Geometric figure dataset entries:
· · · · ·
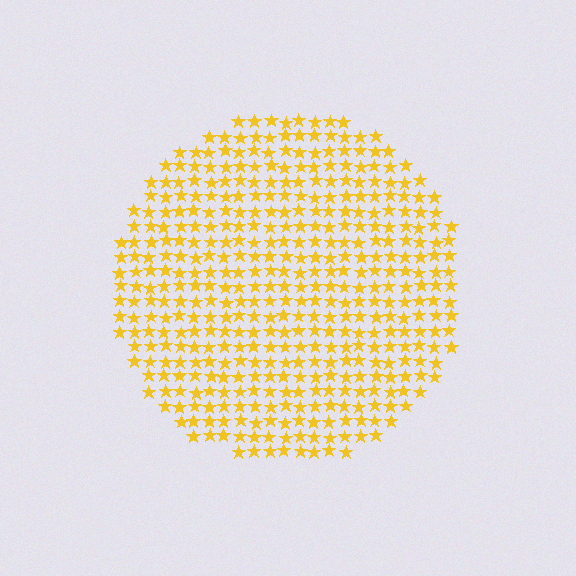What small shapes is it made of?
It is made of small stars.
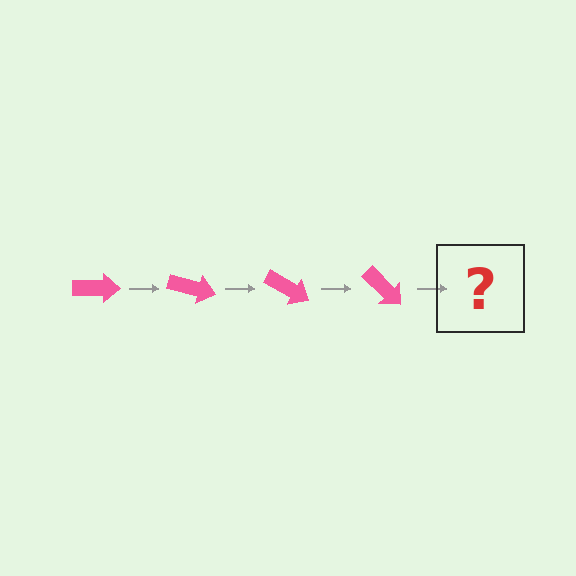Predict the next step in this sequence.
The next step is a pink arrow rotated 60 degrees clockwise.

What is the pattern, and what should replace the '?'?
The pattern is that the arrow rotates 15 degrees clockwise each step. The '?' should be a pink arrow rotated 60 degrees clockwise.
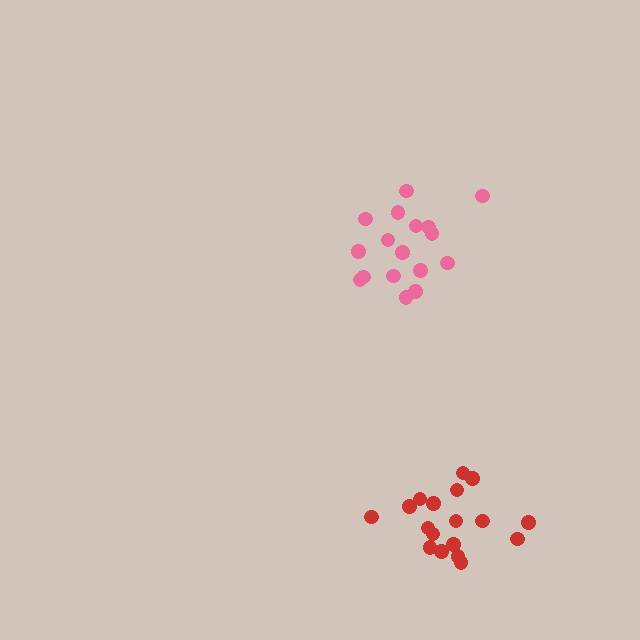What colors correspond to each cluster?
The clusters are colored: pink, red.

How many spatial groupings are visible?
There are 2 spatial groupings.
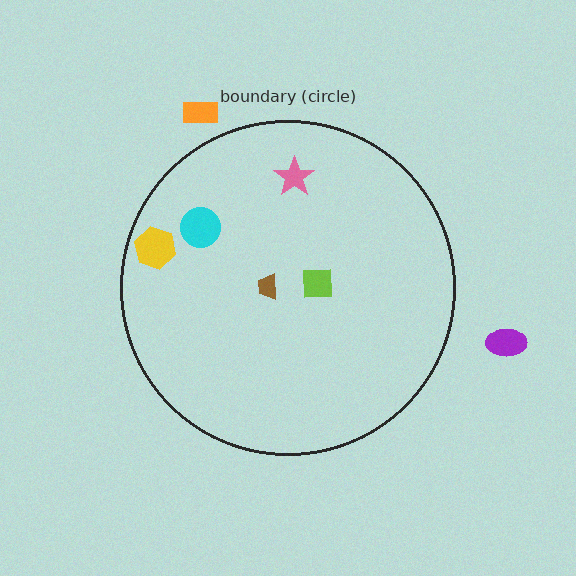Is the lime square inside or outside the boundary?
Inside.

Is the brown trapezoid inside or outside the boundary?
Inside.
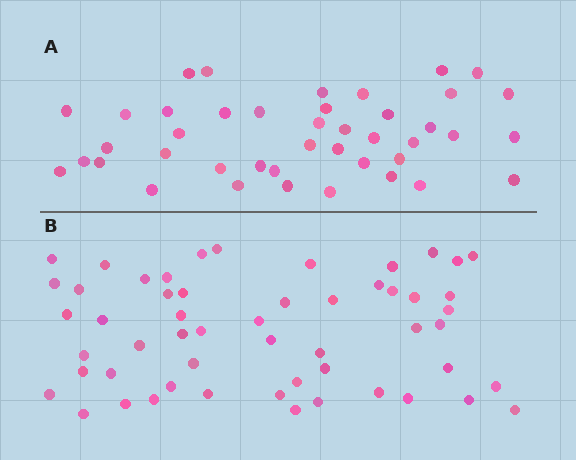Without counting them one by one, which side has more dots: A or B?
Region B (the bottom region) has more dots.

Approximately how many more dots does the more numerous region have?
Region B has roughly 12 or so more dots than region A.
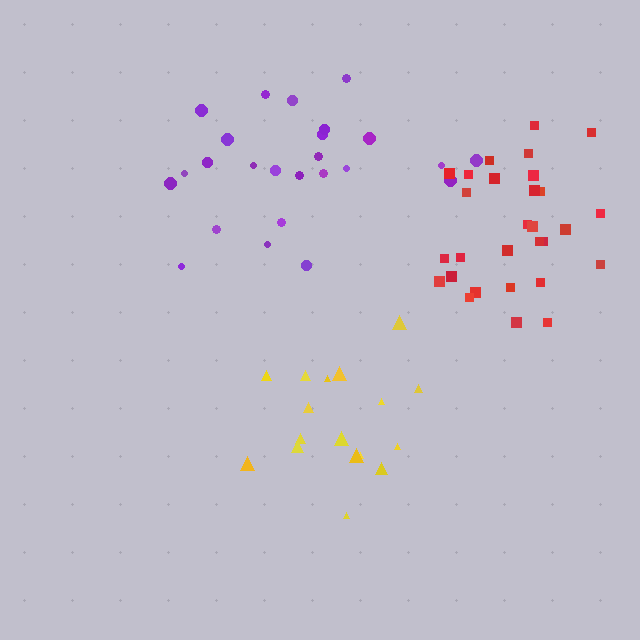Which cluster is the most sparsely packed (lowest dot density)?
Purple.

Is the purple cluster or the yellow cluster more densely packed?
Yellow.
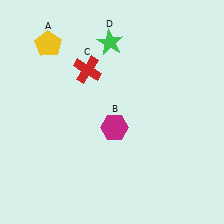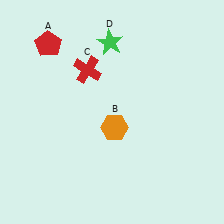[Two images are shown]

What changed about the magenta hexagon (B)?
In Image 1, B is magenta. In Image 2, it changed to orange.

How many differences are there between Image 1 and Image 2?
There are 2 differences between the two images.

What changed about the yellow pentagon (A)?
In Image 1, A is yellow. In Image 2, it changed to red.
· · · · ·
WORK INSTRUCTIONS: Every entry should be returned exactly as written, minus the pictures.

TASK RESPONSE:
What small shapes is it made of?
It is made of small stars.
Predict the next step in this sequence.
The next step is a pink arrow rotated 60 degrees clockwise.

What is the pattern, and what should replace the '?'?
The pattern is that the arrow rotates 15 degrees clockwise each step. The '?' should be a pink arrow rotated 60 degrees clockwise.
What colors correspond to each cluster?
The clusters are colored: pink, red.

How many spatial groupings are visible?
There are 2 spatial groupings.
Is the lime square inside or outside the boundary?
Inside.

Is the brown trapezoid inside or outside the boundary?
Inside.
Without counting them one by one, which side has more dots: A or B?
Region B (the bottom region) has more dots.

Approximately how many more dots does the more numerous region have?
Region B has roughly 12 or so more dots than region A.
Which cluster is the most sparsely packed (lowest dot density)?
Purple.

Is the purple cluster or the yellow cluster more densely packed?
Yellow.
[Two images are shown]

What changed about the magenta hexagon (B)?
In Image 1, B is magenta. In Image 2, it changed to orange.

How many differences are there between Image 1 and Image 2?
There are 2 differences between the two images.

What changed about the yellow pentagon (A)?
In Image 1, A is yellow. In Image 2, it changed to red.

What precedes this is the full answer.